Task material →
┄┄┄┄┄┄┄┄┄┄
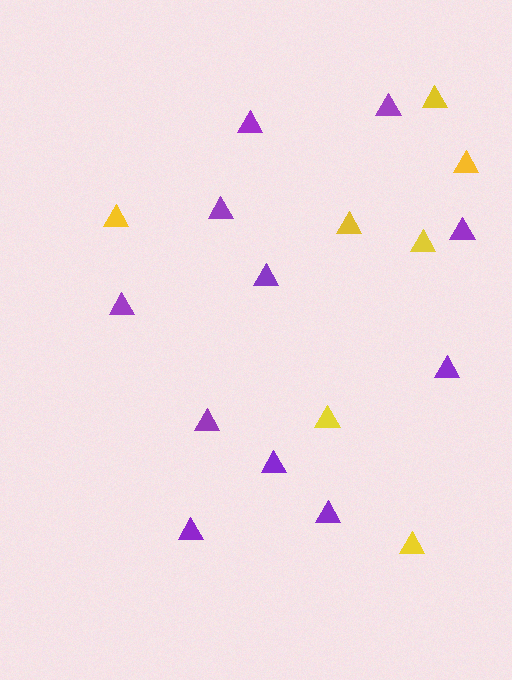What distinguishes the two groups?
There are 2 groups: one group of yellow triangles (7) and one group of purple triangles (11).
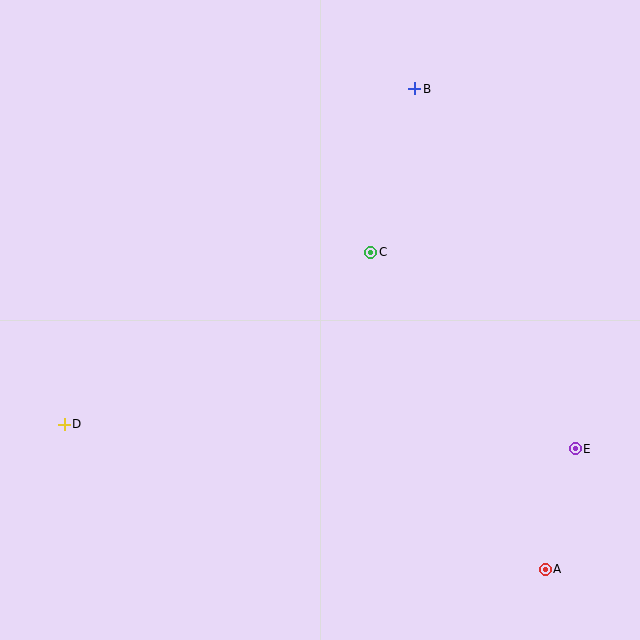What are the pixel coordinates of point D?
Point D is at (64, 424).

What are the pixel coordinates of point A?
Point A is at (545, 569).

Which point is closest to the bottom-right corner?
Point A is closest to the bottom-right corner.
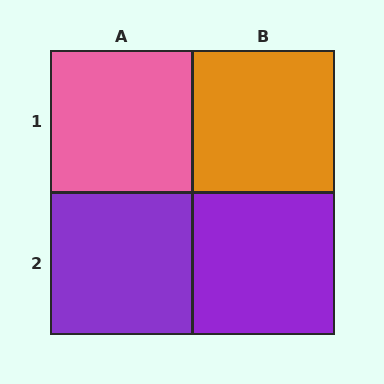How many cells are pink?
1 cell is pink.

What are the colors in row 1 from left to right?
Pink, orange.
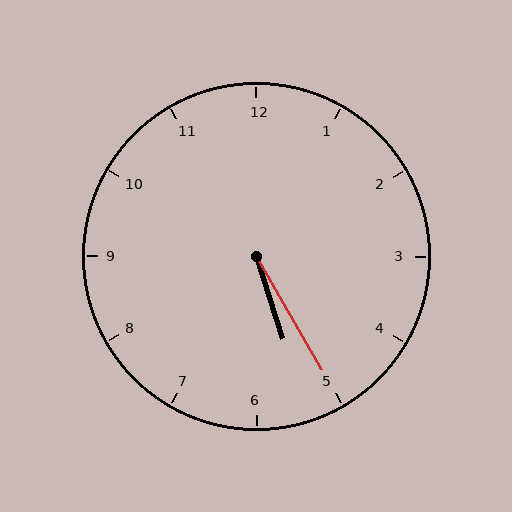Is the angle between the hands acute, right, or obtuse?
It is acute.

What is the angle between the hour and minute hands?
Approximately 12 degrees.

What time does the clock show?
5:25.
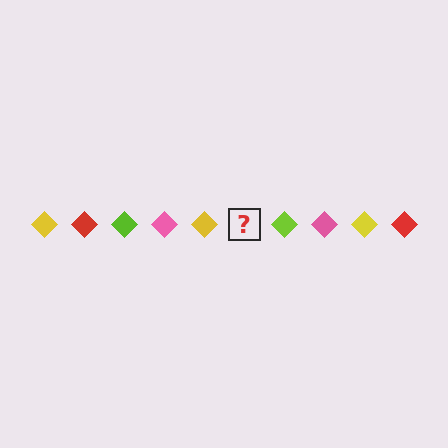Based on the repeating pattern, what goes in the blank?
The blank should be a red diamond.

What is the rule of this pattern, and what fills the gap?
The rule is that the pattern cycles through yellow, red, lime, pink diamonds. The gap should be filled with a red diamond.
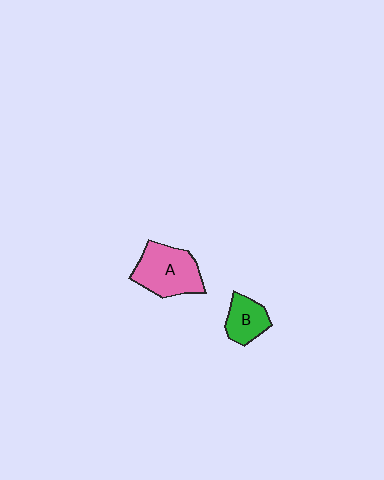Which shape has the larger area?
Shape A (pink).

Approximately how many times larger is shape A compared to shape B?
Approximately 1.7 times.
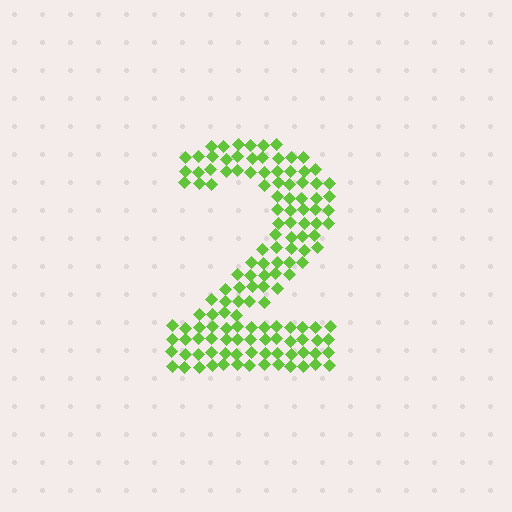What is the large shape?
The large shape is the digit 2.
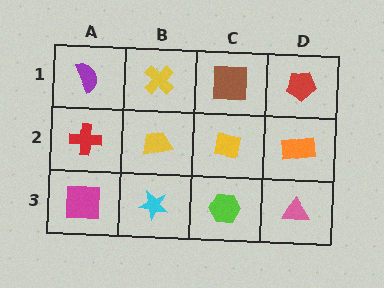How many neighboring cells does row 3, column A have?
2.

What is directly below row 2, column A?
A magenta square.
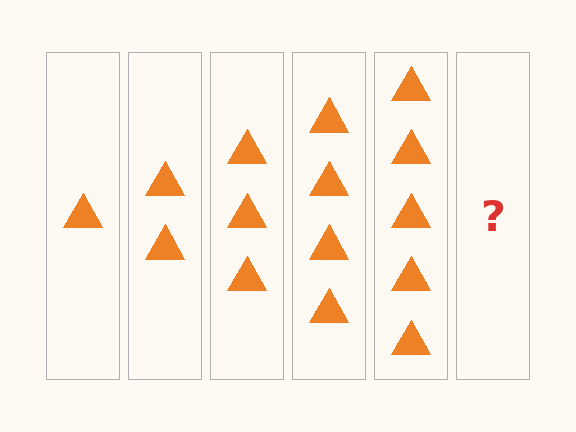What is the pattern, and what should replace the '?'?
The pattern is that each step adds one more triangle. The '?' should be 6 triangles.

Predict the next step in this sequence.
┄┄┄┄┄┄┄┄┄┄
Your assignment → Having located the line with "What is the large shape?", transcribe exactly and only the lines from it to the final line of the material, skipping the pictures.

Finished task →
What is the large shape?
The large shape is the digit 2.
How many neighboring cells does row 3, column A have?
2.

What is directly below row 2, column A?
A magenta square.
What is the pattern, and what should replace the '?'?
The pattern is that each step adds one more triangle. The '?' should be 6 triangles.

Predict the next step in this sequence.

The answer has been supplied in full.